--- THE REQUEST ---
Repeat every record below exactly as written.

--- Source records ---
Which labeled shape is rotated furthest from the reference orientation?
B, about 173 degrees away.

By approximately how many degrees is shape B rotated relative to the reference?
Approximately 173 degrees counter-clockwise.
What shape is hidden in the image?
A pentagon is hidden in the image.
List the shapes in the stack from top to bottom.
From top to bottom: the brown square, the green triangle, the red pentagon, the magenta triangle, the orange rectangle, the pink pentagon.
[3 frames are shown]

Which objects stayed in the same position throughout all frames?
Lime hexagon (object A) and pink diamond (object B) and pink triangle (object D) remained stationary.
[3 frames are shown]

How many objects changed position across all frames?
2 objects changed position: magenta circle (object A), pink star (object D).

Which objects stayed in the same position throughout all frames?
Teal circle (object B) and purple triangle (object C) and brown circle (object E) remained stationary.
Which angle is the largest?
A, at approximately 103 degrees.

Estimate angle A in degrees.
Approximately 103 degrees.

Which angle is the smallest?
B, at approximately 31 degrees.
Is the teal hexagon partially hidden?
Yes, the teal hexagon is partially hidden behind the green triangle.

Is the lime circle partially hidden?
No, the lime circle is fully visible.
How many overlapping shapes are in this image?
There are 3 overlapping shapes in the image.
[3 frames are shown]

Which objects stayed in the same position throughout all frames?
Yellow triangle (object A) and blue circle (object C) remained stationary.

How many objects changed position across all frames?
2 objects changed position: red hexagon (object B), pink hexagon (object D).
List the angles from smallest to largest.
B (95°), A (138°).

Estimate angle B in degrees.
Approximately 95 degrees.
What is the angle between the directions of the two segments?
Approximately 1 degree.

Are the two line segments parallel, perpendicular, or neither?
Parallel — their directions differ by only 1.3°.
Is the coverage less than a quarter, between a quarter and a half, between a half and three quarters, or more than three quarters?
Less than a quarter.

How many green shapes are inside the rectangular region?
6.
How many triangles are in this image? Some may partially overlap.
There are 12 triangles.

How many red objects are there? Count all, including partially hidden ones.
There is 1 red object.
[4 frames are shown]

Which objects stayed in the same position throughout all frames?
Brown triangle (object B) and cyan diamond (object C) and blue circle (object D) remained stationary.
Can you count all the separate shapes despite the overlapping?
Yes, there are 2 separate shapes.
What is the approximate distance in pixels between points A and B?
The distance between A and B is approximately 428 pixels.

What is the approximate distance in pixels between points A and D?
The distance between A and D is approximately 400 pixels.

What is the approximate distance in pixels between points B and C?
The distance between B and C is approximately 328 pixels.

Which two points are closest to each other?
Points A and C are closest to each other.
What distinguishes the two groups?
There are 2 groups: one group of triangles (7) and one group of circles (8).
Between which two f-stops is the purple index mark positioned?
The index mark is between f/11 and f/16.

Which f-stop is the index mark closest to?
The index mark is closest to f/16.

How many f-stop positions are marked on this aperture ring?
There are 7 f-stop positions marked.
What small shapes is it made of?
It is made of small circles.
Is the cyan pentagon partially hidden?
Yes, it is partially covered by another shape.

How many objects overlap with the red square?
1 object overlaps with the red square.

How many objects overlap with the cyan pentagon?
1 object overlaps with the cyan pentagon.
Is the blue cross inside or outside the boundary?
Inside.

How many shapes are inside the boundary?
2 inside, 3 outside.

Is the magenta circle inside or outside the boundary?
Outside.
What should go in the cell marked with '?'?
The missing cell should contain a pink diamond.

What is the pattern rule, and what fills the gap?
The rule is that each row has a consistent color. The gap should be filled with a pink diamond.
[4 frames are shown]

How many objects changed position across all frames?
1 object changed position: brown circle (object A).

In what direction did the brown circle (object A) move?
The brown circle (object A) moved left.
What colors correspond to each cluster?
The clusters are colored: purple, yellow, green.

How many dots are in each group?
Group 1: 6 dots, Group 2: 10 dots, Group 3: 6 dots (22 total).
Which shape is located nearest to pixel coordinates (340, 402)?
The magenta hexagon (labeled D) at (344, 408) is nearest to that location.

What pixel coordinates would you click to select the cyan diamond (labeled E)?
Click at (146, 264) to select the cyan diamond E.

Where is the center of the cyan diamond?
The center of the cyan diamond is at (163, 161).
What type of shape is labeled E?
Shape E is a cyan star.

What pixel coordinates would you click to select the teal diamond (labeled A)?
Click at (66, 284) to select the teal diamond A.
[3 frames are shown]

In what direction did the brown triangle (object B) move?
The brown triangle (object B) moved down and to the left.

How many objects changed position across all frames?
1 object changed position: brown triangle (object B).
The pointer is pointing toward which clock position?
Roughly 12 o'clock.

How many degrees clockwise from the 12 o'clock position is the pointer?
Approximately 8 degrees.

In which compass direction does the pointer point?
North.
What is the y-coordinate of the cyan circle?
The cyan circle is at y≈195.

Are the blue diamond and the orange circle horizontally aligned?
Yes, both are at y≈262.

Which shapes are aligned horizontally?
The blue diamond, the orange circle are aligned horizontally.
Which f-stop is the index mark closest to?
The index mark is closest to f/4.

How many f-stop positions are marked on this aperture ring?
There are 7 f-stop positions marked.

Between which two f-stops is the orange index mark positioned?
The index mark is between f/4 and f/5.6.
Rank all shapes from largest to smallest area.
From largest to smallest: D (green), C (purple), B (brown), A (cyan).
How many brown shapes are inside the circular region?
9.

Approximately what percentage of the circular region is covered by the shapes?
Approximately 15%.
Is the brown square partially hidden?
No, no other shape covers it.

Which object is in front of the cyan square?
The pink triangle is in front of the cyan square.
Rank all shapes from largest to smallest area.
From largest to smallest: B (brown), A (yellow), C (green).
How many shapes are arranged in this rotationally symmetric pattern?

--- RESULT ---
Which labeled shape is rotated furthest from the reference orientation?
B, about 173 degrees away.

By approximately how many degrees is shape B rotated relative to the reference?
Approximately 173 degrees counter-clockwise.
What shape is hidden in the image?
A pentagon is hidden in the image.
List the shapes in the stack from top to bottom.
From top to bottom: the brown square, the green triangle, the red pentagon, the magenta triangle, the orange rectangle, the pink pentagon.
[3 frames are shown]

Which objects stayed in the same position throughout all frames?
Lime hexagon (object A) and pink diamond (object B) and pink triangle (object D) remained stationary.
[3 frames are shown]

How many objects changed position across all frames?
2 objects changed position: magenta circle (object A), pink star (object D).

Which objects stayed in the same position throughout all frames?
Teal circle (object B) and purple triangle (object C) and brown circle (object E) remained stationary.
Which angle is the largest?
A, at approximately 103 degrees.

Estimate angle A in degrees.
Approximately 103 degrees.

Which angle is the smallest?
B, at approximately 31 degrees.
Is the teal hexagon partially hidden?
Yes, the teal hexagon is partially hidden behind the green triangle.

Is the lime circle partially hidden?
No, the lime circle is fully visible.
How many overlapping shapes are in this image?
There are 3 overlapping shapes in the image.
[3 frames are shown]

Which objects stayed in the same position throughout all frames?
Yellow triangle (object A) and blue circle (object C) remained stationary.

How many objects changed position across all frames?
2 objects changed position: red hexagon (object B), pink hexagon (object D).
List the angles from smallest to largest.
B (95°), A (138°).

Estimate angle B in degrees.
Approximately 95 degrees.
What is the angle between the directions of the two segments?
Approximately 1 degree.

Are the two line segments parallel, perpendicular, or neither?
Parallel — their directions differ by only 1.3°.
Is the coverage less than a quarter, between a quarter and a half, between a half and three quarters, or more than three quarters?
Less than a quarter.

How many green shapes are inside the rectangular region?
6.
How many triangles are in this image? Some may partially overlap.
There are 12 triangles.

How many red objects are there? Count all, including partially hidden ones.
There is 1 red object.
[4 frames are shown]

Which objects stayed in the same position throughout all frames?
Brown triangle (object B) and cyan diamond (object C) and blue circle (object D) remained stationary.
Can you count all the separate shapes despite the overlapping?
Yes, there are 2 separate shapes.
What is the approximate distance in pixels between points A and B?
The distance between A and B is approximately 428 pixels.

What is the approximate distance in pixels between points A and D?
The distance between A and D is approximately 400 pixels.

What is the approximate distance in pixels between points B and C?
The distance between B and C is approximately 328 pixels.

Which two points are closest to each other?
Points A and C are closest to each other.
What distinguishes the two groups?
There are 2 groups: one group of triangles (7) and one group of circles (8).
Between which two f-stops is the purple index mark positioned?
The index mark is between f/11 and f/16.

Which f-stop is the index mark closest to?
The index mark is closest to f/16.

How many f-stop positions are marked on this aperture ring?
There are 7 f-stop positions marked.
What small shapes is it made of?
It is made of small circles.
Is the cyan pentagon partially hidden?
Yes, it is partially covered by another shape.

How many objects overlap with the red square?
1 object overlaps with the red square.

How many objects overlap with the cyan pentagon?
1 object overlaps with the cyan pentagon.
Is the blue cross inside or outside the boundary?
Inside.

How many shapes are inside the boundary?
2 inside, 3 outside.

Is the magenta circle inside or outside the boundary?
Outside.
What should go in the cell marked with '?'?
The missing cell should contain a pink diamond.

What is the pattern rule, and what fills the gap?
The rule is that each row has a consistent color. The gap should be filled with a pink diamond.
[4 frames are shown]

How many objects changed position across all frames?
1 object changed position: brown circle (object A).

In what direction did the brown circle (object A) move?
The brown circle (object A) moved left.
What colors correspond to each cluster?
The clusters are colored: purple, yellow, green.

How many dots are in each group?
Group 1: 6 dots, Group 2: 10 dots, Group 3: 6 dots (22 total).
Which shape is located nearest to pixel coordinates (340, 402)?
The magenta hexagon (labeled D) at (344, 408) is nearest to that location.

What pixel coordinates would you click to select the cyan diamond (labeled E)?
Click at (146, 264) to select the cyan diamond E.

Where is the center of the cyan diamond?
The center of the cyan diamond is at (163, 161).
What type of shape is labeled E?
Shape E is a cyan star.

What pixel coordinates would you click to select the teal diamond (labeled A)?
Click at (66, 284) to select the teal diamond A.
[3 frames are shown]

In what direction did the brown triangle (object B) move?
The brown triangle (object B) moved down and to the left.

How many objects changed position across all frames?
1 object changed position: brown triangle (object B).
The pointer is pointing toward which clock position?
Roughly 12 o'clock.

How many degrees clockwise from the 12 o'clock position is the pointer?
Approximately 8 degrees.

In which compass direction does the pointer point?
North.
What is the y-coordinate of the cyan circle?
The cyan circle is at y≈195.

Are the blue diamond and the orange circle horizontally aligned?
Yes, both are at y≈262.

Which shapes are aligned horizontally?
The blue diamond, the orange circle are aligned horizontally.
Which f-stop is the index mark closest to?
The index mark is closest to f/4.

How many f-stop positions are marked on this aperture ring?
There are 7 f-stop positions marked.

Between which two f-stops is the orange index mark positioned?
The index mark is between f/4 and f/5.6.
Rank all shapes from largest to smallest area.
From largest to smallest: D (green), C (purple), B (brown), A (cyan).
How many brown shapes are inside the circular region?
9.

Approximately what percentage of the circular region is covered by the shapes?
Approximately 15%.
Is the brown square partially hidden?
No, no other shape covers it.

Which object is in front of the cyan square?
The pink triangle is in front of the cyan square.
Rank all shapes from largest to smallest area.
From largest to smallest: B (brown), A (yellow), C (green).
How many shapes are arranged in this rotationally symmetric pattern?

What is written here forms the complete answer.